━━━━━ DATA ENTRIES ━━━━━

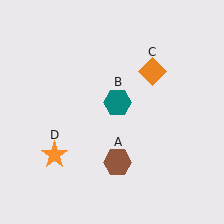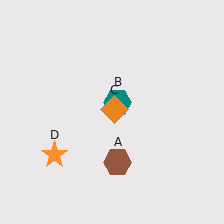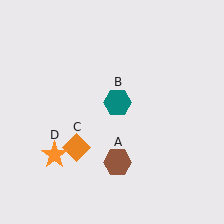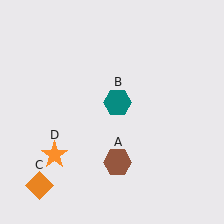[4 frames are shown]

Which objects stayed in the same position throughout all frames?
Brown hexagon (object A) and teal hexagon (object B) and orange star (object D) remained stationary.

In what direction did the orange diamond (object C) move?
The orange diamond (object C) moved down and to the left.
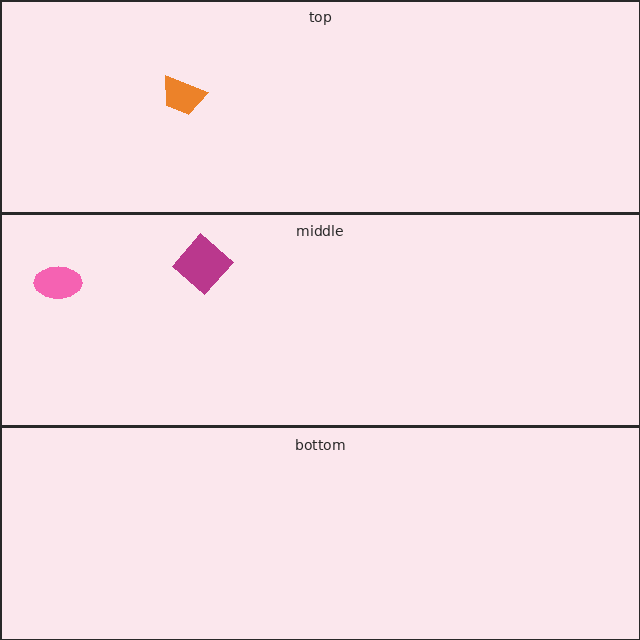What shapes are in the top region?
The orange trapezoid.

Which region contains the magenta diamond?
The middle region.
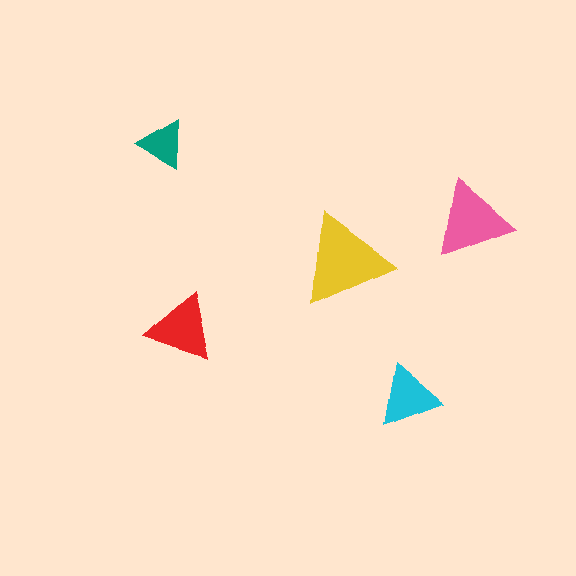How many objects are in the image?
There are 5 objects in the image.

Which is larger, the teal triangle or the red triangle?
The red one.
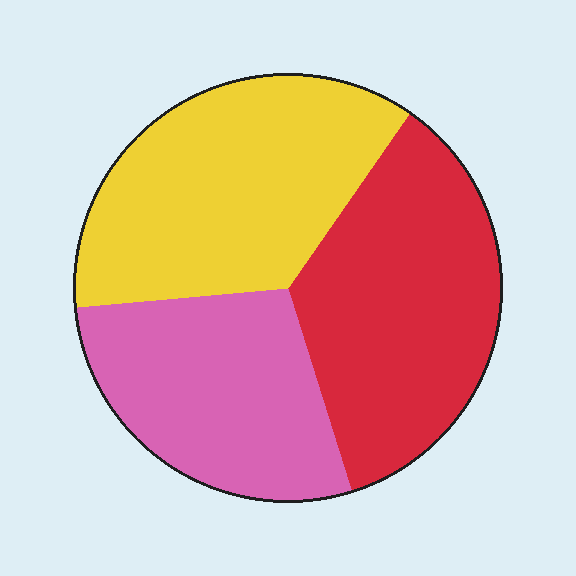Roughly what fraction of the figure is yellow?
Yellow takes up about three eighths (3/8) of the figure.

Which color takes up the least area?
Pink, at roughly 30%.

━━━━━
━━━━━ DATA ENTRIES ━━━━━

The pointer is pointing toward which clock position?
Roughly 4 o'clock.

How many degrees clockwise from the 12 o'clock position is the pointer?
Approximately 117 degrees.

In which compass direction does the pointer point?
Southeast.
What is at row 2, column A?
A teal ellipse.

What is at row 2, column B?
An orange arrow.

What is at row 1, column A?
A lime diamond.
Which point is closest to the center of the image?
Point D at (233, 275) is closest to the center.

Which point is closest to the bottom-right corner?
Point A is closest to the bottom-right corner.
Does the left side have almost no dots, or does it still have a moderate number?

━━━━━
━━━━━ DATA ENTRIES ━━━━━

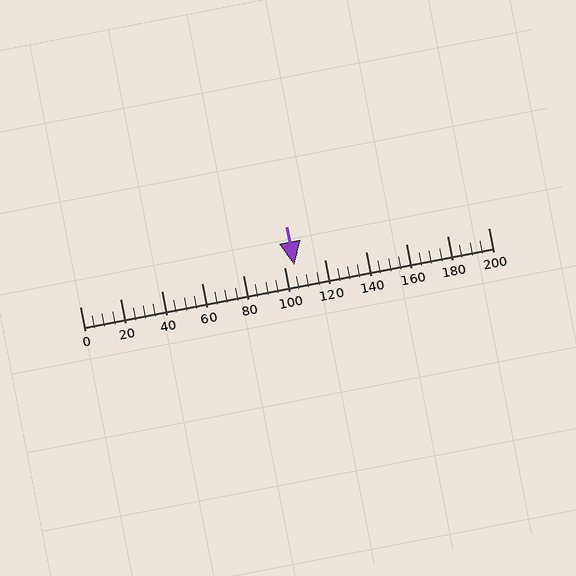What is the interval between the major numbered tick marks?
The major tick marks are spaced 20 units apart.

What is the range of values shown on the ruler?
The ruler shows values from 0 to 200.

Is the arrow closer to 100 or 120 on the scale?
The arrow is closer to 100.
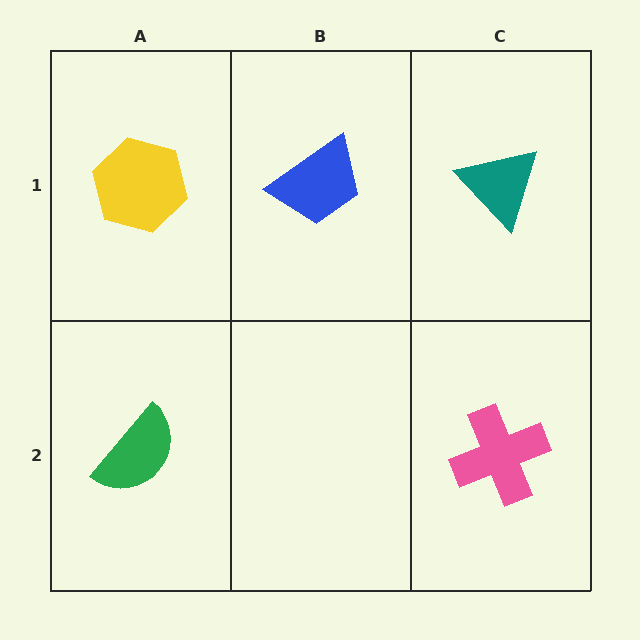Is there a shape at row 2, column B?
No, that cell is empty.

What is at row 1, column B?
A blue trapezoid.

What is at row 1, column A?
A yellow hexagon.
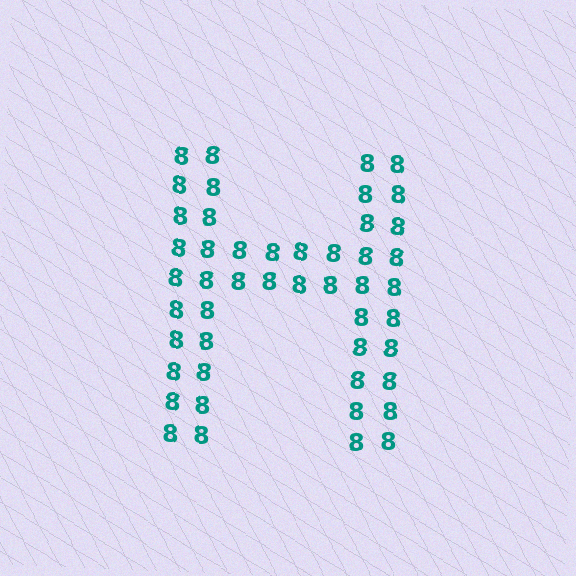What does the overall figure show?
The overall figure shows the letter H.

━━━━━

**PROBLEM TO WORK ON**
Above are some lines. Repeat exactly, and only, those from the line that has "The pointer is" through the line that has "Does the left".

**RESULT FOR THIS EXERCISE**
The pointer is pointing toward which clock position?
Roughly 4 o'clock.

How many degrees clockwise from the 12 o'clock position is the pointer?
Approximately 117 degrees.

In which compass direction does the pointer point?
Southeast.
What is at row 2, column A?
A teal ellipse.

What is at row 2, column B?
An orange arrow.

What is at row 1, column A?
A lime diamond.
Which point is closest to the center of the image?
Point D at (233, 275) is closest to the center.

Which point is closest to the bottom-right corner?
Point A is closest to the bottom-right corner.
Does the left side have almost no dots, or does it still have a moderate number?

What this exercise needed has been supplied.